TASK DETAILS >> Every record must be transcribed in its entirety, apart from the images, which are to be omitted.

SOURCE RECORDS >>
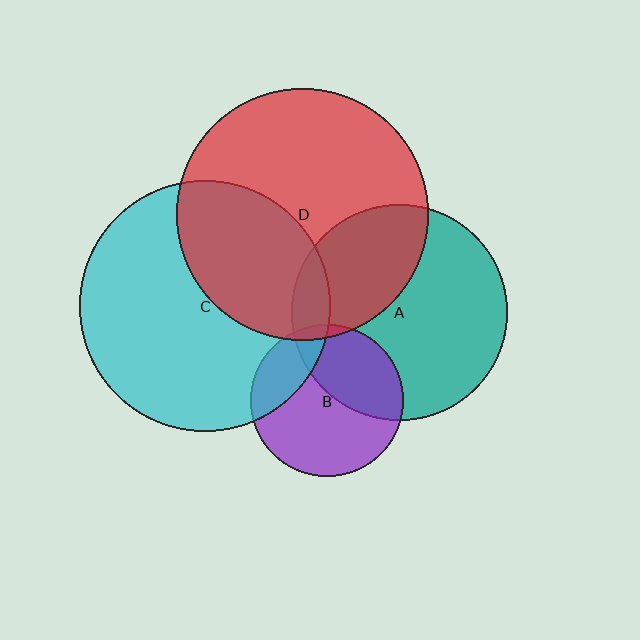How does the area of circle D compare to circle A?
Approximately 1.4 times.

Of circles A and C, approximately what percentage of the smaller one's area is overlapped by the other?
Approximately 10%.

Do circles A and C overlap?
Yes.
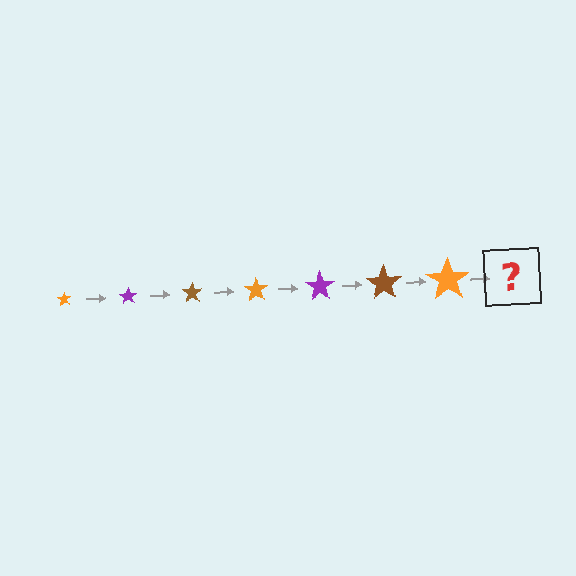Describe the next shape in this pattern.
It should be a purple star, larger than the previous one.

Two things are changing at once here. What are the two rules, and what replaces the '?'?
The two rules are that the star grows larger each step and the color cycles through orange, purple, and brown. The '?' should be a purple star, larger than the previous one.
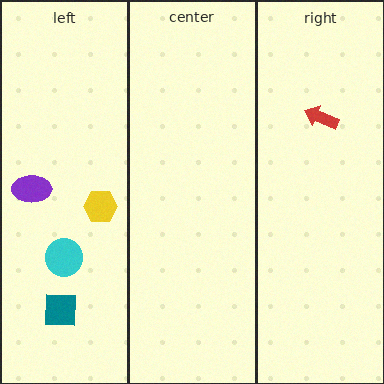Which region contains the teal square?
The left region.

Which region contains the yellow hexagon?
The left region.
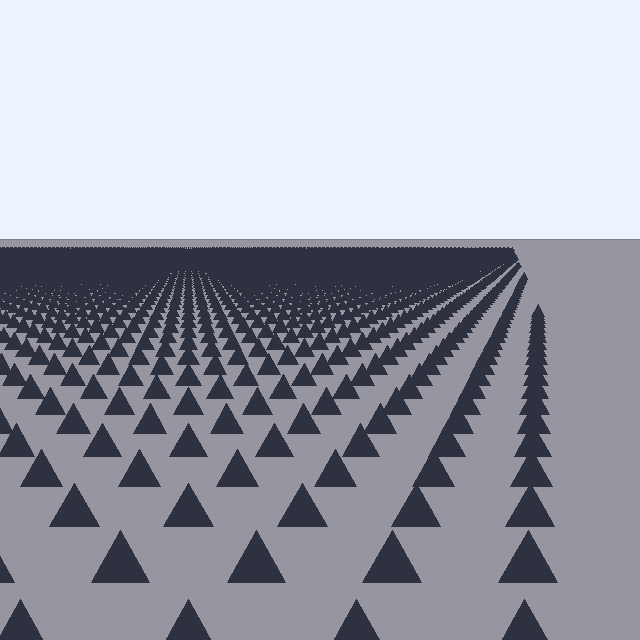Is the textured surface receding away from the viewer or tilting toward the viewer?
The surface is receding away from the viewer. Texture elements get smaller and denser toward the top.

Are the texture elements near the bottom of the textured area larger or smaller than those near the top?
Larger. Near the bottom, elements are closer to the viewer and appear at a bigger on-screen size.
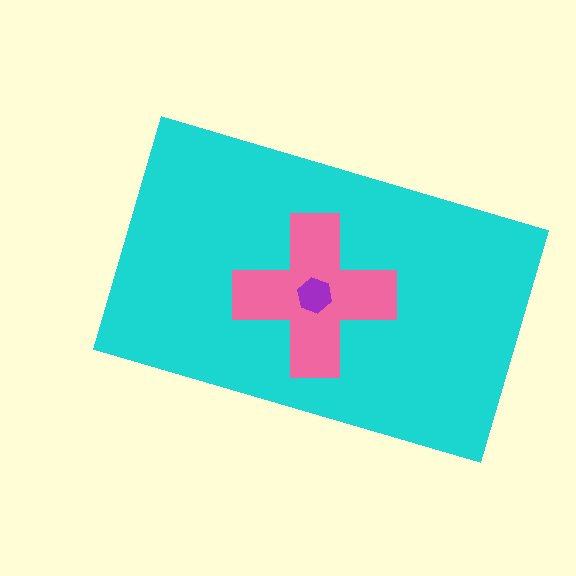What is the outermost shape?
The cyan rectangle.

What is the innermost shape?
The purple hexagon.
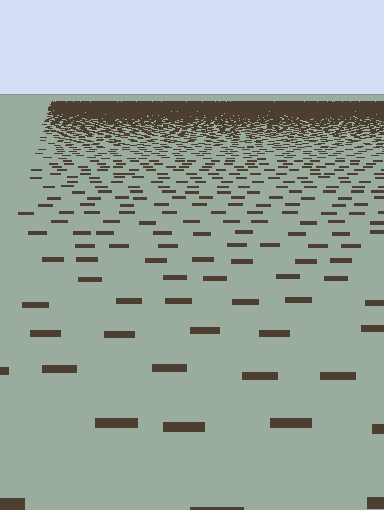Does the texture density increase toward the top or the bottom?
Density increases toward the top.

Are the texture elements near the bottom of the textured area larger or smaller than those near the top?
Larger. Near the bottom, elements are closer to the viewer and appear at a bigger on-screen size.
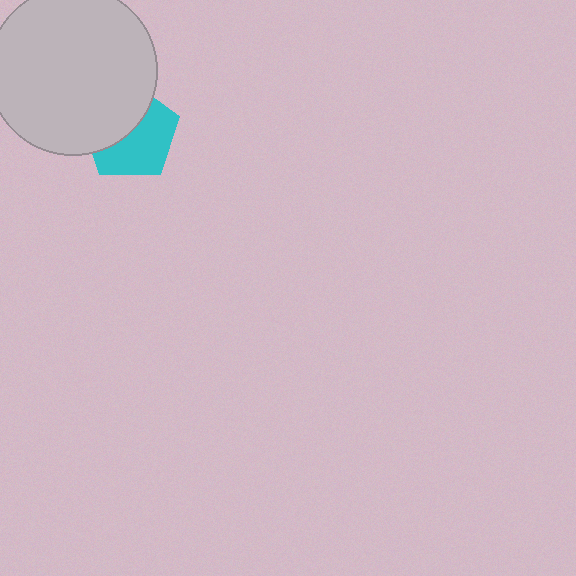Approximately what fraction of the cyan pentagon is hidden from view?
Roughly 45% of the cyan pentagon is hidden behind the light gray circle.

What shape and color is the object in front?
The object in front is a light gray circle.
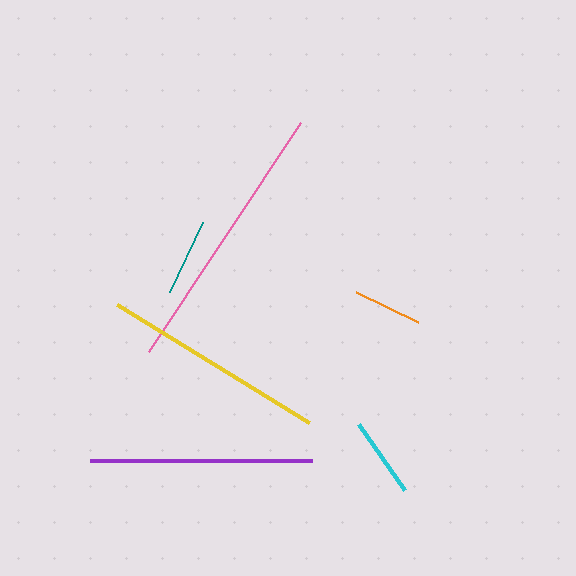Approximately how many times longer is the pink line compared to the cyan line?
The pink line is approximately 3.4 times the length of the cyan line.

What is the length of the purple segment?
The purple segment is approximately 222 pixels long.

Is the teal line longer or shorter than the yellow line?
The yellow line is longer than the teal line.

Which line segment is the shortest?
The orange line is the shortest at approximately 69 pixels.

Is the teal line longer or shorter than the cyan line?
The cyan and teal lines are approximately the same length (about 80 and 77 pixels).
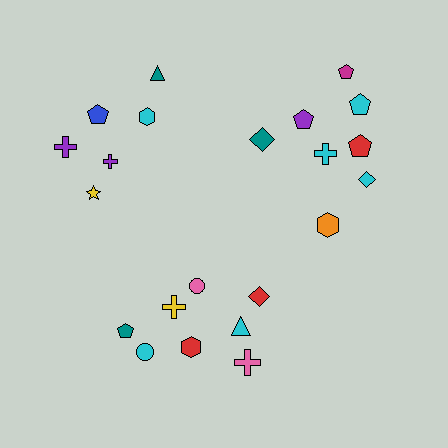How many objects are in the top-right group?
There are 8 objects.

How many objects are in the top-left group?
There are 6 objects.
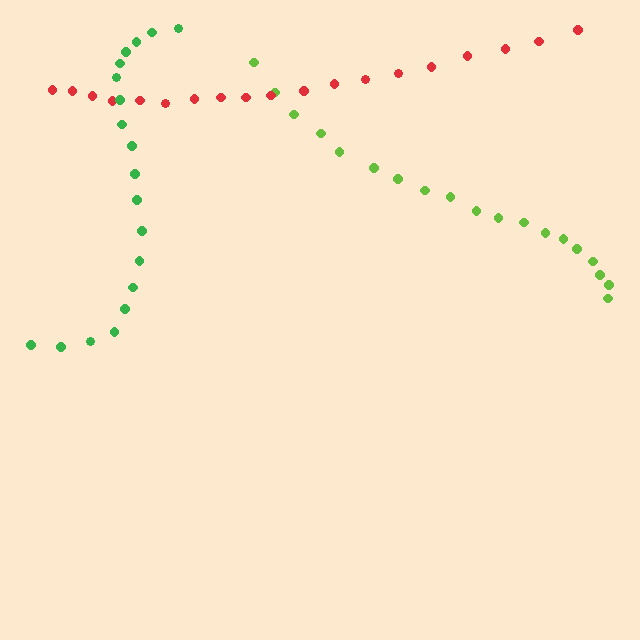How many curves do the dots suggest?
There are 3 distinct paths.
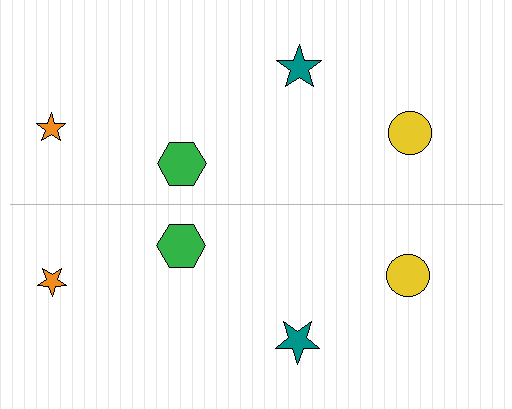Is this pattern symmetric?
Yes, this pattern has bilateral (reflection) symmetry.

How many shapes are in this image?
There are 8 shapes in this image.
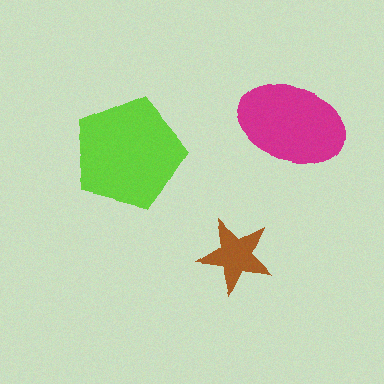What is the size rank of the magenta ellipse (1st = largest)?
2nd.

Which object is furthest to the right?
The magenta ellipse is rightmost.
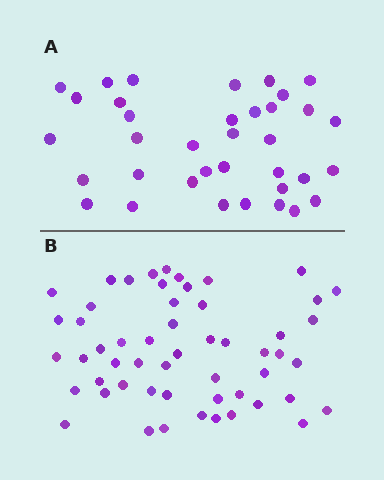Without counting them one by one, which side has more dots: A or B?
Region B (the bottom region) has more dots.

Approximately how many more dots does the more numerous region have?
Region B has approximately 20 more dots than region A.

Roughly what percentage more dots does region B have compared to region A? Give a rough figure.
About 50% more.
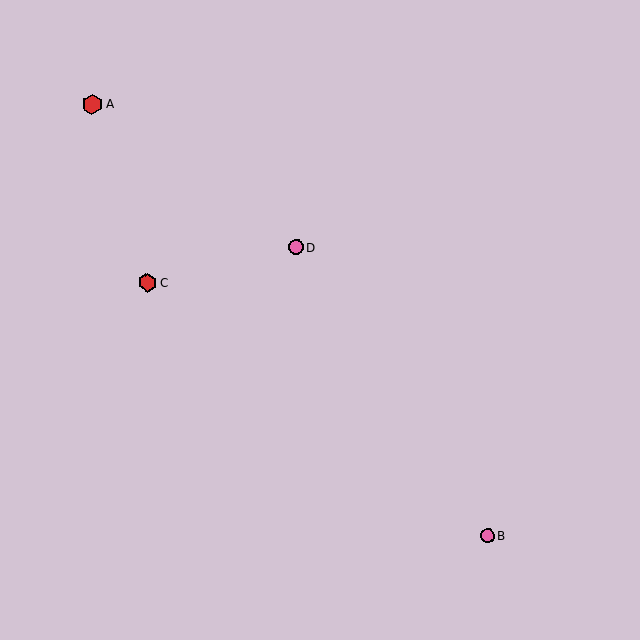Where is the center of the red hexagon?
The center of the red hexagon is at (148, 282).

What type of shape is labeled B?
Shape B is a pink circle.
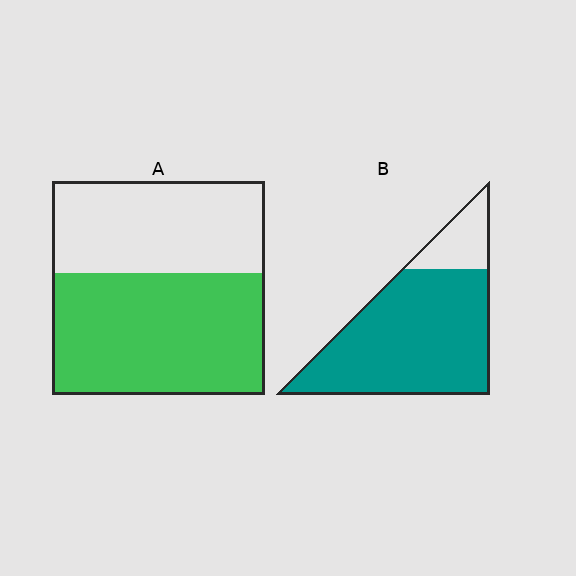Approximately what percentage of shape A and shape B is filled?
A is approximately 55% and B is approximately 85%.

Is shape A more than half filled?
Yes.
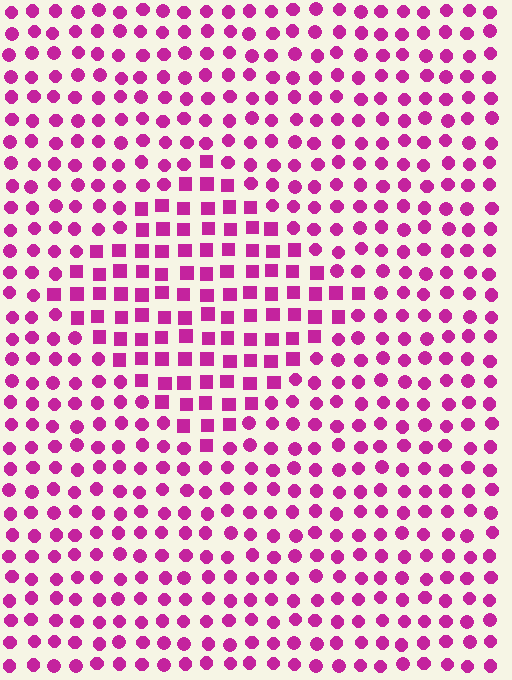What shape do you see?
I see a diamond.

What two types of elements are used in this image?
The image uses squares inside the diamond region and circles outside it.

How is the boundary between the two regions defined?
The boundary is defined by a change in element shape: squares inside vs. circles outside. All elements share the same color and spacing.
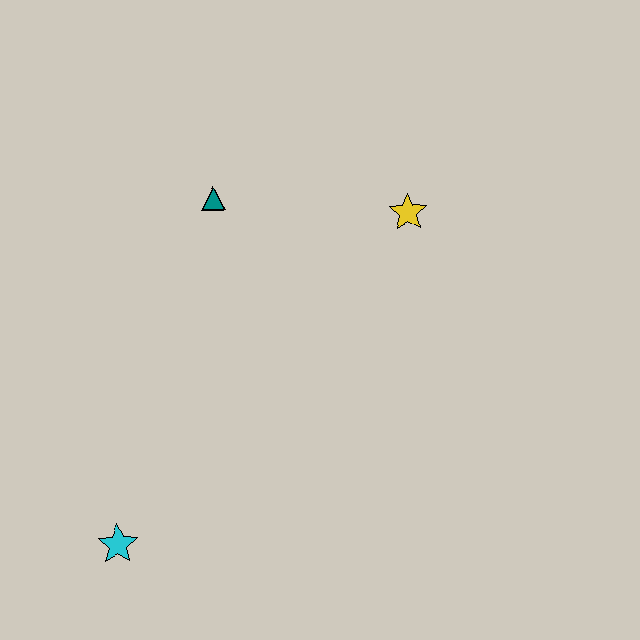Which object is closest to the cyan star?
The teal triangle is closest to the cyan star.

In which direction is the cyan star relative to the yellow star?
The cyan star is below the yellow star.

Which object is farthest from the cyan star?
The yellow star is farthest from the cyan star.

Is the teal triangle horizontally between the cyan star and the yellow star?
Yes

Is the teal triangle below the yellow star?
No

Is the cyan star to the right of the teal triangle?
No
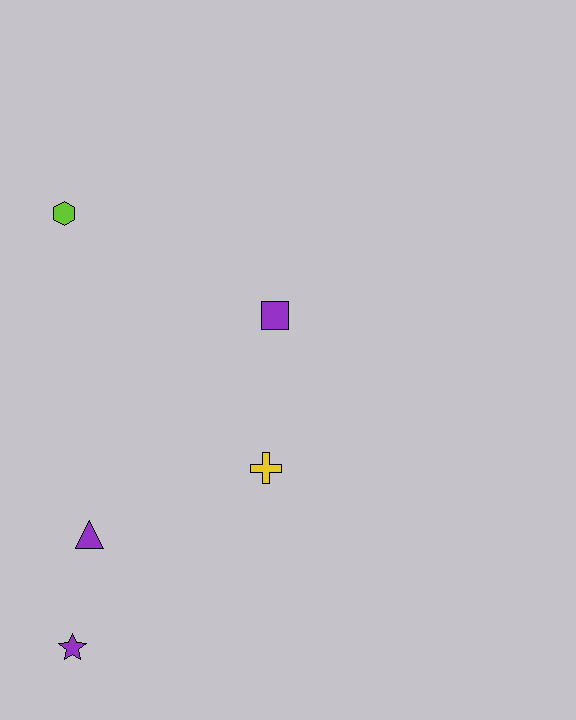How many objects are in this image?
There are 5 objects.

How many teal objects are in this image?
There are no teal objects.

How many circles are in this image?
There are no circles.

WORKED SOLUTION >>
How does the area of circle D compare to circle A?
Approximately 1.4 times.

Of circles A and C, approximately what percentage of the smaller one's area is overlapped by the other?
Approximately 10%.

Do circles A and C overlap?
Yes.
Describe the next shape in this pattern.
It should be a purple star, larger than the previous one.

Two things are changing at once here. What are the two rules, and what replaces the '?'?
The two rules are that the star grows larger each step and the color cycles through orange, purple, and brown. The '?' should be a purple star, larger than the previous one.
Which region contains the teal square?
The left region.

Which region contains the yellow hexagon?
The left region.
Is the textured surface receding away from the viewer or tilting toward the viewer?
The surface is receding away from the viewer. Texture elements get smaller and denser toward the top.

Are the texture elements near the bottom of the textured area larger or smaller than those near the top?
Larger. Near the bottom, elements are closer to the viewer and appear at a bigger on-screen size.
What is the outermost shape?
The cyan rectangle.

What is the innermost shape?
The purple hexagon.
Does the texture density increase toward the top or the bottom?
Density increases toward the top.

Are the texture elements near the bottom of the textured area larger or smaller than those near the top?
Larger. Near the bottom, elements are closer to the viewer and appear at a bigger on-screen size.
Approximately what fraction of the cyan pentagon is hidden from view?
Roughly 45% of the cyan pentagon is hidden behind the light gray circle.

What shape and color is the object in front?
The object in front is a light gray circle.
Approximately how many times longer is the pink line compared to the cyan line?
The pink line is approximately 3.4 times the length of the cyan line.

What is the length of the purple segment?
The purple segment is approximately 222 pixels long.

Is the teal line longer or shorter than the yellow line?
The yellow line is longer than the teal line.

Which line segment is the shortest?
The orange line is the shortest at approximately 69 pixels.

Is the teal line longer or shorter than the cyan line?
The cyan and teal lines are approximately the same length (about 80 and 77 pixels).
How many objects are in the top-right group?
There are 8 objects.

How many objects are in the top-left group?
There are 6 objects.
How many curves do the dots suggest?
There are 3 distinct paths.
Is this pattern symmetric?
Yes, this pattern has bilateral (reflection) symmetry.

How many shapes are in this image?
There are 8 shapes in this image.
What is the size rank of the magenta ellipse (1st = largest)?
2nd.

Which object is furthest to the right?
The magenta ellipse is rightmost.
Without counting them one by one, which side has more dots: A or B?
Region B (the bottom region) has more dots.

Approximately how many more dots does the more numerous region have?
Region B has approximately 20 more dots than region A.

Roughly what percentage more dots does region B have compared to region A? Give a rough figure.
About 50% more.
Where is the center of the red hexagon?
The center of the red hexagon is at (148, 282).

What type of shape is labeled B?
Shape B is a pink circle.
Approximately what percentage of shape A and shape B is filled?
A is approximately 55% and B is approximately 85%.

Is shape A more than half filled?
Yes.
What shape do you see?
I see a diamond.

What two types of elements are used in this image?
The image uses squares inside the diamond region and circles outside it.

How is the boundary between the two regions defined?
The boundary is defined by a change in element shape: squares inside vs. circles outside. All elements share the same color and spacing.
Which object is closest to the cyan star?
The teal triangle is closest to the cyan star.

In which direction is the cyan star relative to the yellow star?
The cyan star is below the yellow star.

Which object is farthest from the cyan star?
The yellow star is farthest from the cyan star.

Is the teal triangle horizontally between the cyan star and the yellow star?
Yes

Is the teal triangle below the yellow star?
No

Is the cyan star to the right of the teal triangle?
No
How many objects are in this image?
There are 5 objects.

How many teal objects are in this image?
There are no teal objects.

How many circles are in this image?
There are no circles.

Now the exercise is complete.